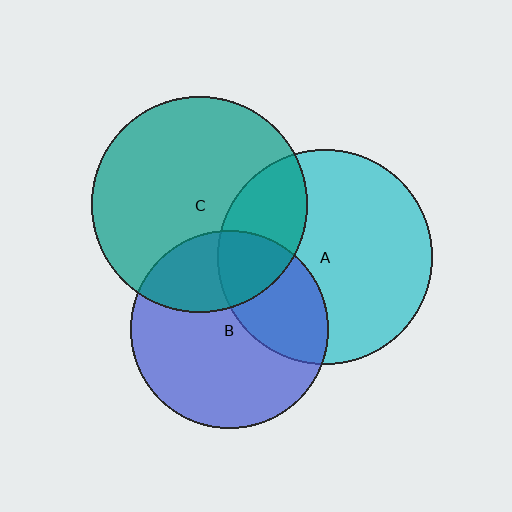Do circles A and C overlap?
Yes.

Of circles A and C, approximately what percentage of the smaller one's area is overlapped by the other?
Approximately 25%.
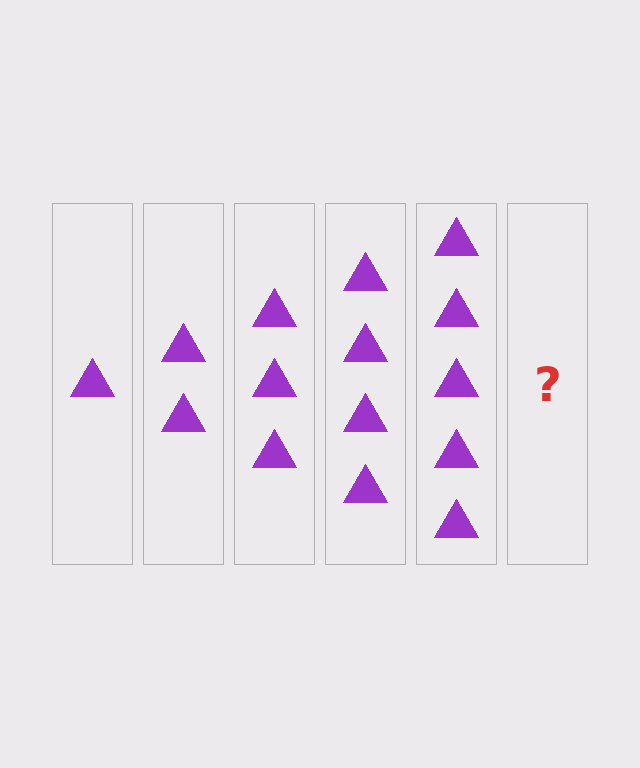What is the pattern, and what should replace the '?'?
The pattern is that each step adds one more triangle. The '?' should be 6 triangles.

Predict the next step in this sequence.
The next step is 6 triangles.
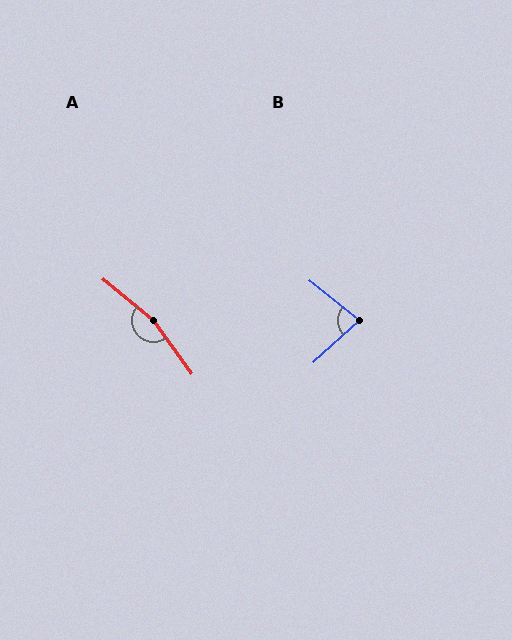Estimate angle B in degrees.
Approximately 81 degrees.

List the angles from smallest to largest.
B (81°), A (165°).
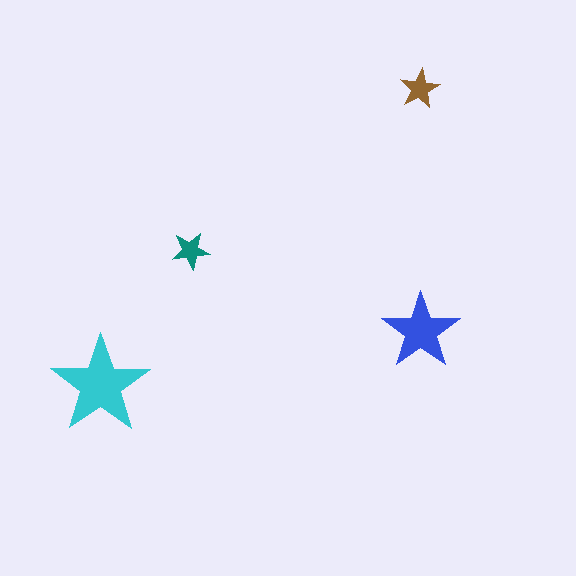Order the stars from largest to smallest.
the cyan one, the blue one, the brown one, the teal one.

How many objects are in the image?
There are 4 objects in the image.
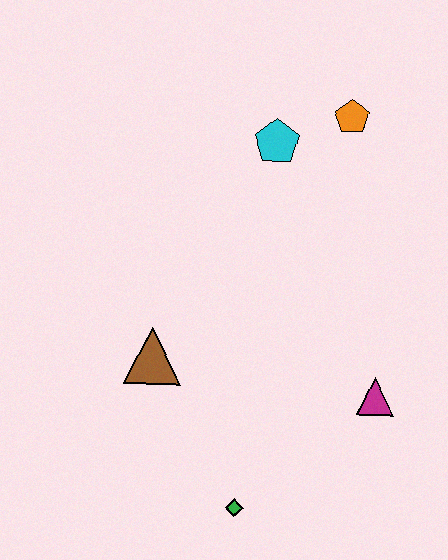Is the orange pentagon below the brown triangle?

* * * *

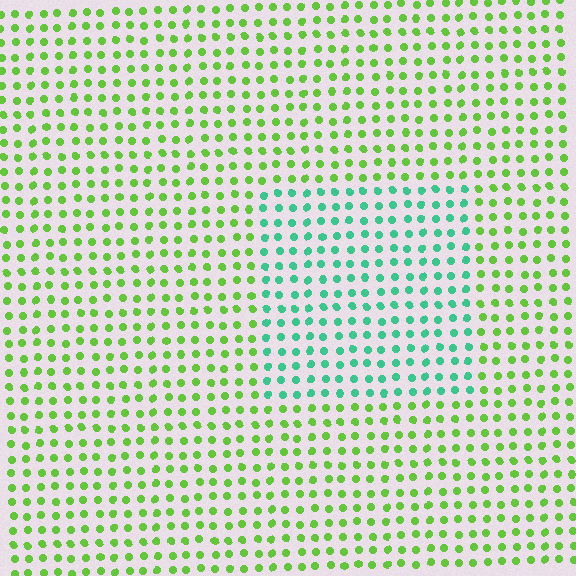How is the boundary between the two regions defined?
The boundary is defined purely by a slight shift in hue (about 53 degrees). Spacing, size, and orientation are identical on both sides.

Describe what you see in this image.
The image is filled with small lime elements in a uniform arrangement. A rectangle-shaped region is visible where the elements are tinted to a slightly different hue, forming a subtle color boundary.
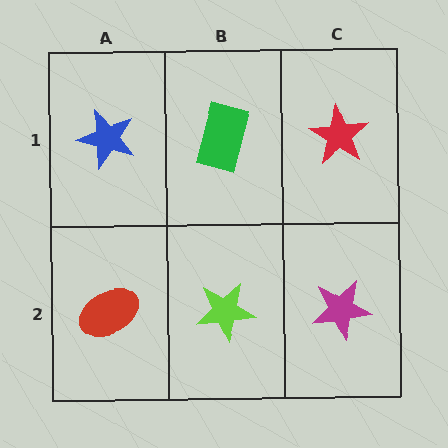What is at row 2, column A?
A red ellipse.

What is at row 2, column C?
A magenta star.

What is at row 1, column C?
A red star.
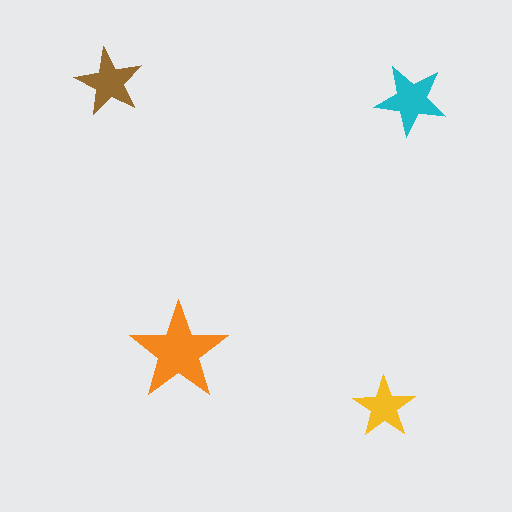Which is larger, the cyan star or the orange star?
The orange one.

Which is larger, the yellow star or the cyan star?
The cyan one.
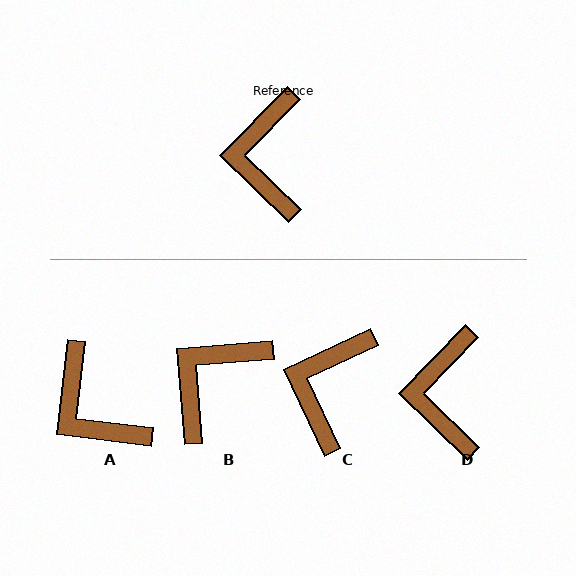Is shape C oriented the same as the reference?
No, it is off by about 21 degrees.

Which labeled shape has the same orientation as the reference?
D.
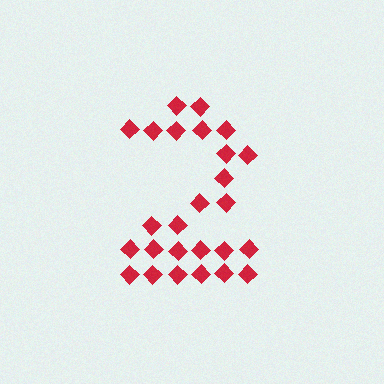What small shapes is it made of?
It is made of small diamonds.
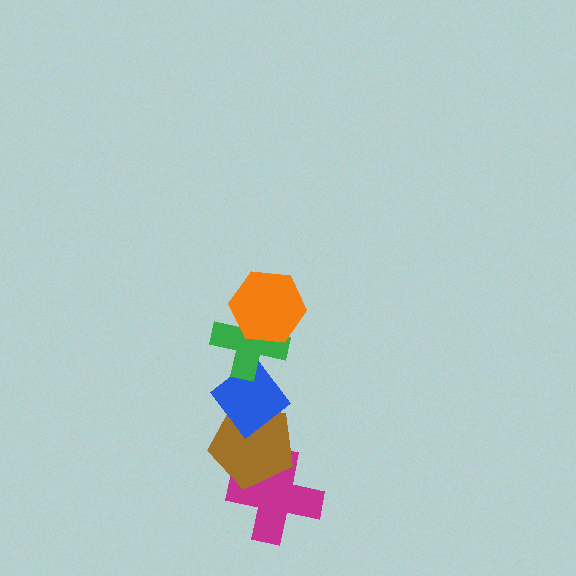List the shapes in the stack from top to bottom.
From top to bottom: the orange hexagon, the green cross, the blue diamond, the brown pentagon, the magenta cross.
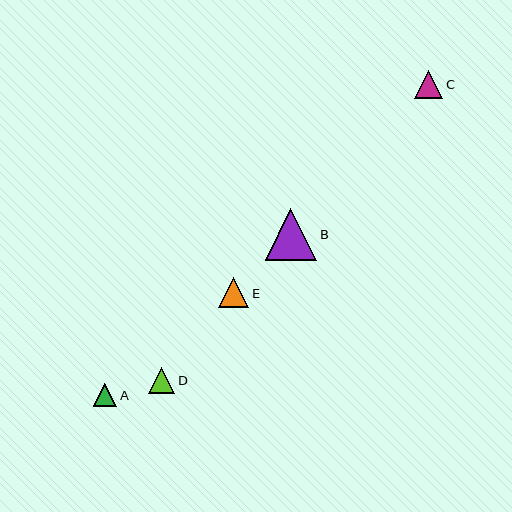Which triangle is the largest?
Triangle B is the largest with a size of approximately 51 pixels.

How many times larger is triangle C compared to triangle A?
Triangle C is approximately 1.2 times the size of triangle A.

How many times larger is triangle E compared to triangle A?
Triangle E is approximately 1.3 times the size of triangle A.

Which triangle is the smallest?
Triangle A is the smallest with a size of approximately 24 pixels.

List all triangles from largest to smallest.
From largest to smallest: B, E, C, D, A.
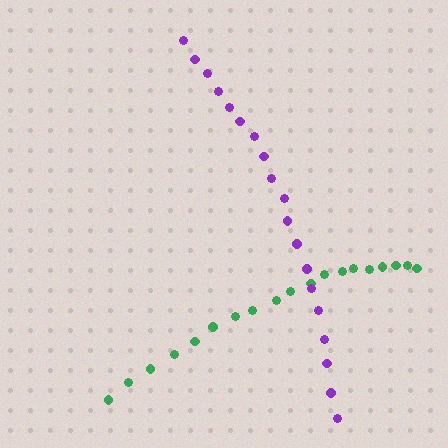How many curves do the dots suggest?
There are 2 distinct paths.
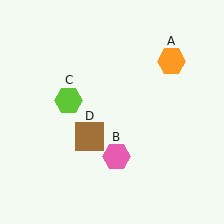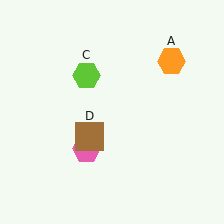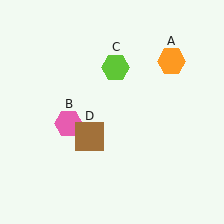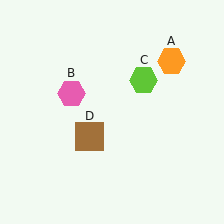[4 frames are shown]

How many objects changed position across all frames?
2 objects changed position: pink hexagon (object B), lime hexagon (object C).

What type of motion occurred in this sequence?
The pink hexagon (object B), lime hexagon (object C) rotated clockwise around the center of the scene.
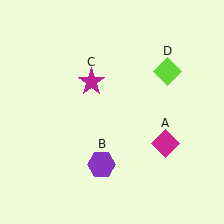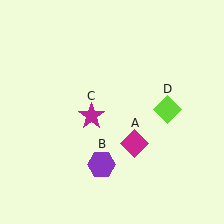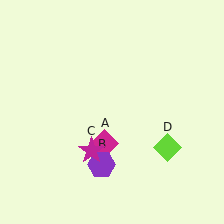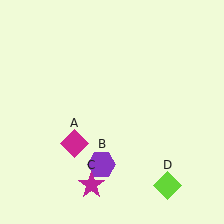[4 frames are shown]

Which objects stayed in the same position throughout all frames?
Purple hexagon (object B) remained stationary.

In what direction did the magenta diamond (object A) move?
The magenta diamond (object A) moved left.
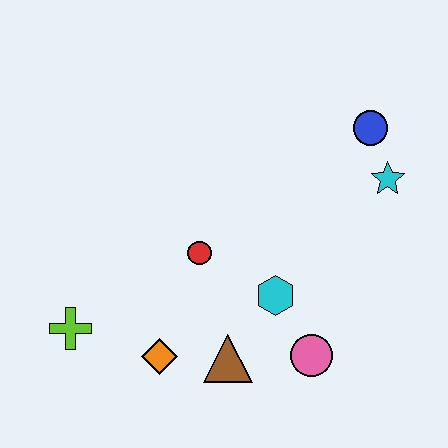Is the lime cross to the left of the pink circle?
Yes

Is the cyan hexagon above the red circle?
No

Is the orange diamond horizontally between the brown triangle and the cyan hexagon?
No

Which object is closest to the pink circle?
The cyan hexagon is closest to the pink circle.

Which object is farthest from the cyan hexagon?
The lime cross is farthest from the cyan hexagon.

* * * *

▶ **GOAL**
Pull out only the lines from the one with "List the angles from smallest to largest." up to and including the one with "Is the orange pentagon", and drop any pictures along the way.

▶ **REPLY**
List the angles from smallest to largest.
B (81°), A (165°).
Order the stars from largest to smallest.
the cyan one, the blue one, the brown one, the teal one.

How many objects are in the image?
There are 4 objects in the image.
Is the orange pentagon below the brown triangle?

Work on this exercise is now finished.